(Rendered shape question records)
* START *

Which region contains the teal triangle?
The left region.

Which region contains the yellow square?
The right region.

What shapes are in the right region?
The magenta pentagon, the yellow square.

* END *

Nothing but the lines from the one with "Which region contains the yellow square?" through the last line should be repeated, each exactly as it stands.

= OUTPUT FOR THIS TASK =
Which region contains the yellow square?
The right region.

What shapes are in the right region?
The magenta pentagon, the yellow square.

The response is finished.